:: RECORDS FOR THIS EXERCISE ::

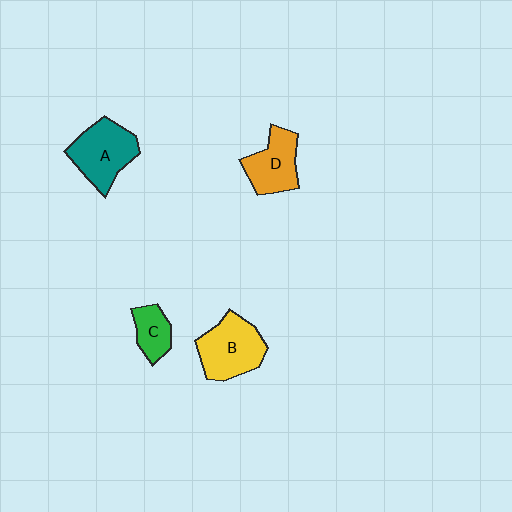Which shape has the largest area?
Shape B (yellow).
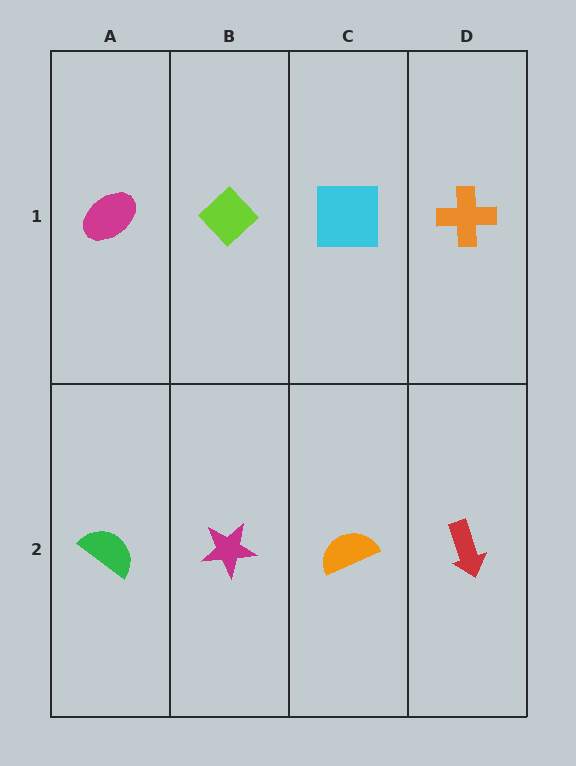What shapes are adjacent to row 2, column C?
A cyan square (row 1, column C), a magenta star (row 2, column B), a red arrow (row 2, column D).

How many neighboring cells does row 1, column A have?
2.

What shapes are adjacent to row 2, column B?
A lime diamond (row 1, column B), a green semicircle (row 2, column A), an orange semicircle (row 2, column C).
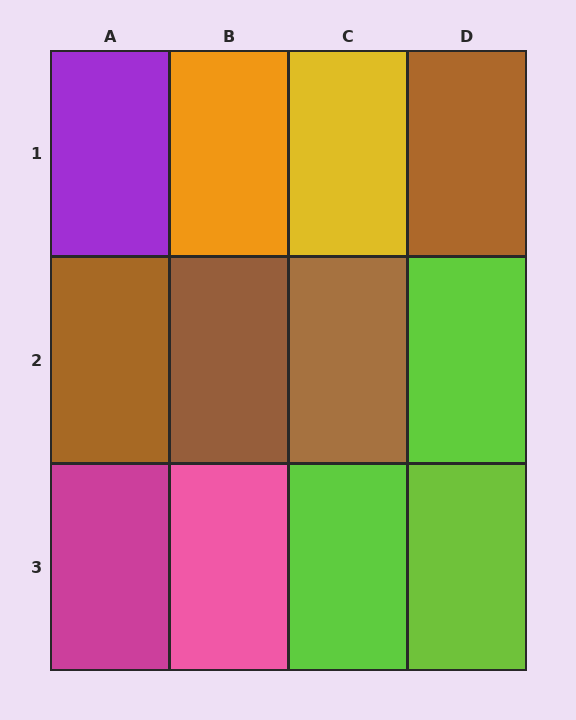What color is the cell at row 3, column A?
Magenta.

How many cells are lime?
3 cells are lime.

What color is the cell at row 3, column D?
Lime.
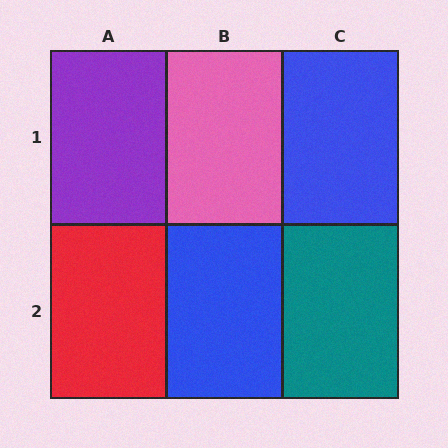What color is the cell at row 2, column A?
Red.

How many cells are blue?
2 cells are blue.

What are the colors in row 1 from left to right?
Purple, pink, blue.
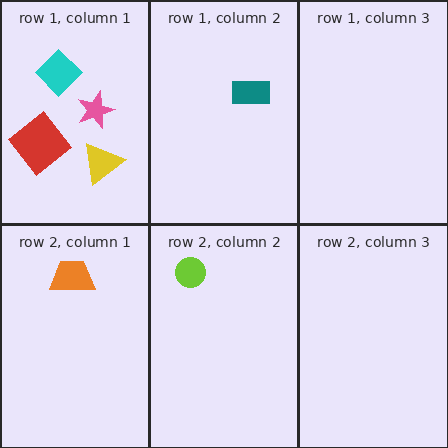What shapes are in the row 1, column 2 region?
The teal rectangle.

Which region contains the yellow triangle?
The row 1, column 1 region.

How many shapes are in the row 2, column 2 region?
1.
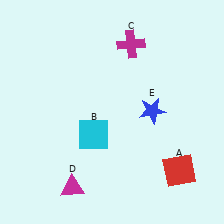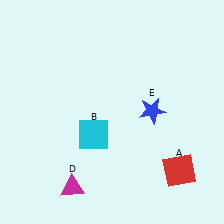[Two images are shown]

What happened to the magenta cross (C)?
The magenta cross (C) was removed in Image 2. It was in the top-right area of Image 1.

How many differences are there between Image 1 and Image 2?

:: TASK TO COMPLETE ::
Repeat word for word each line from the one with "What happened to the magenta cross (C)?" to the end of the records above, inclusive.

:: REPLY ::
What happened to the magenta cross (C)?
The magenta cross (C) was removed in Image 2. It was in the top-right area of Image 1.

How many differences are there between Image 1 and Image 2?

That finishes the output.